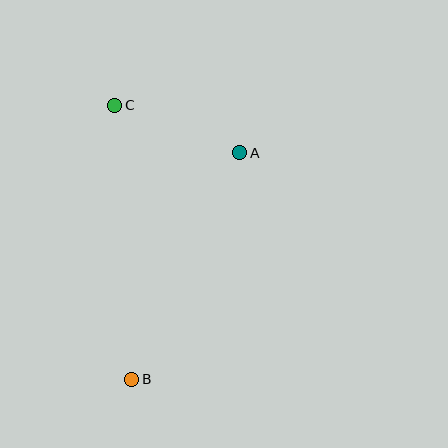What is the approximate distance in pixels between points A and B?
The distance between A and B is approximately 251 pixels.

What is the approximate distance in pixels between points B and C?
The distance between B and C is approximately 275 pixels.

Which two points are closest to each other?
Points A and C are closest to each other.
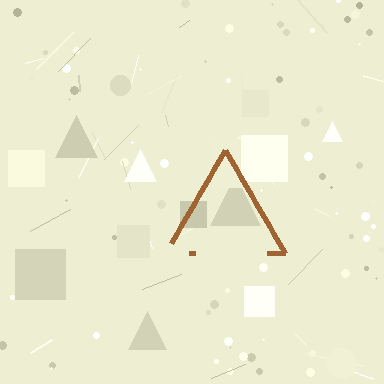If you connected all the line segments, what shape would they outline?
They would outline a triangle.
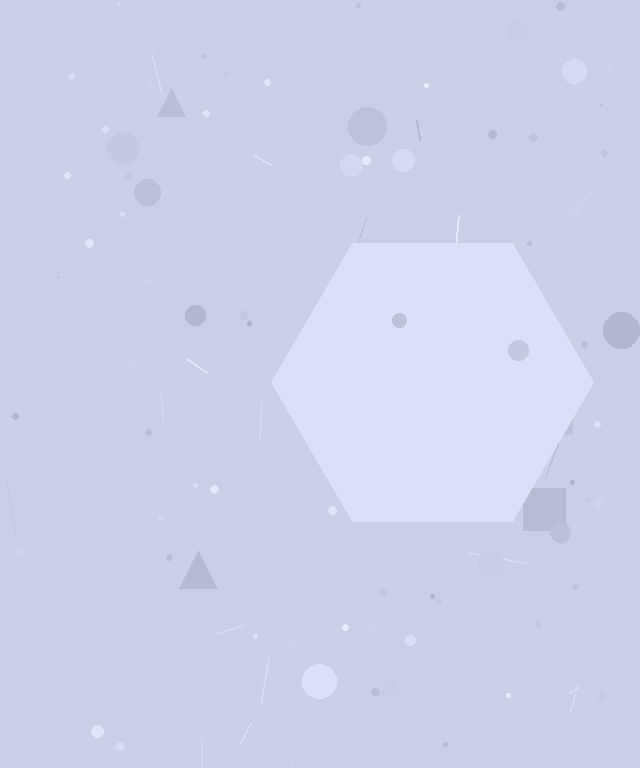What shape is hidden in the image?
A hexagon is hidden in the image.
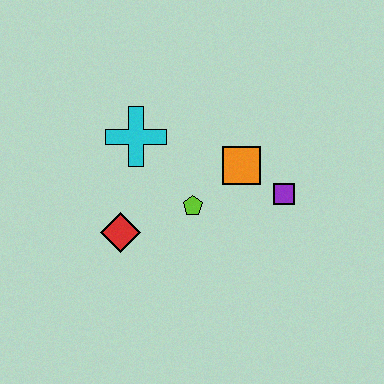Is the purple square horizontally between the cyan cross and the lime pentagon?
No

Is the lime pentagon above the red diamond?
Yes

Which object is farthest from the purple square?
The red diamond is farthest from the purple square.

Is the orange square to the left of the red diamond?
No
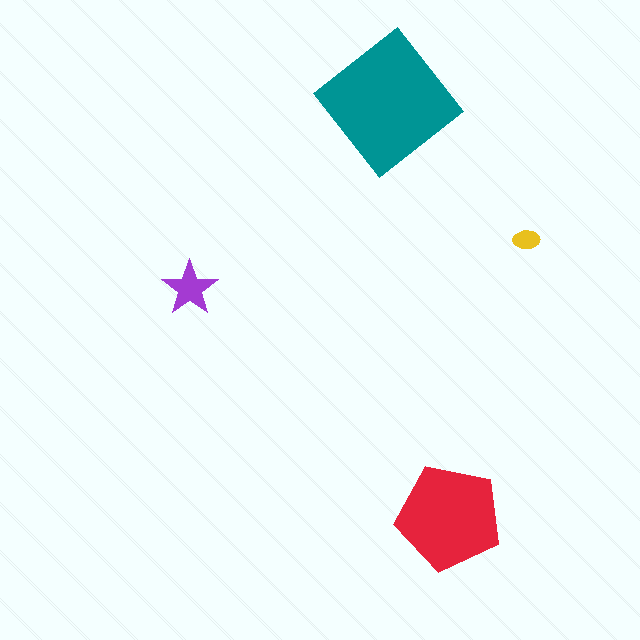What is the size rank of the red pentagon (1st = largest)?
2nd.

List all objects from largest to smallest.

****************

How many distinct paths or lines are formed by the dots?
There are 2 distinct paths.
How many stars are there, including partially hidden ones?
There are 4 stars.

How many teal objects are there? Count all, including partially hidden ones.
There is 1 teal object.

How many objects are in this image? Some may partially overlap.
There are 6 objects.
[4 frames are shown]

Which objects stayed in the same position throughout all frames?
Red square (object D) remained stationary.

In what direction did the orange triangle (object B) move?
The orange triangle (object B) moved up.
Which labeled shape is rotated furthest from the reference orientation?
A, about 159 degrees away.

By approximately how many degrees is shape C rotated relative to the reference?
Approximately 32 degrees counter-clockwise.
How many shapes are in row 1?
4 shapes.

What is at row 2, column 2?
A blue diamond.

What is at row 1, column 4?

****************

GOAL:
Could you quote, word for word, only the lines from the one containing "Which object is" through the one containing "List all objects from largest to smallest.", both included, and leave out any pictures?

RESPONSE TO THE TASK:
Which object is farthest from the purple square?
The red diamond is farthest from the purple square.

Is the orange square to the left of the red diamond?
No
What is the size rank of the red pentagon (1st = largest)?
2nd.

List all objects from largest to smallest.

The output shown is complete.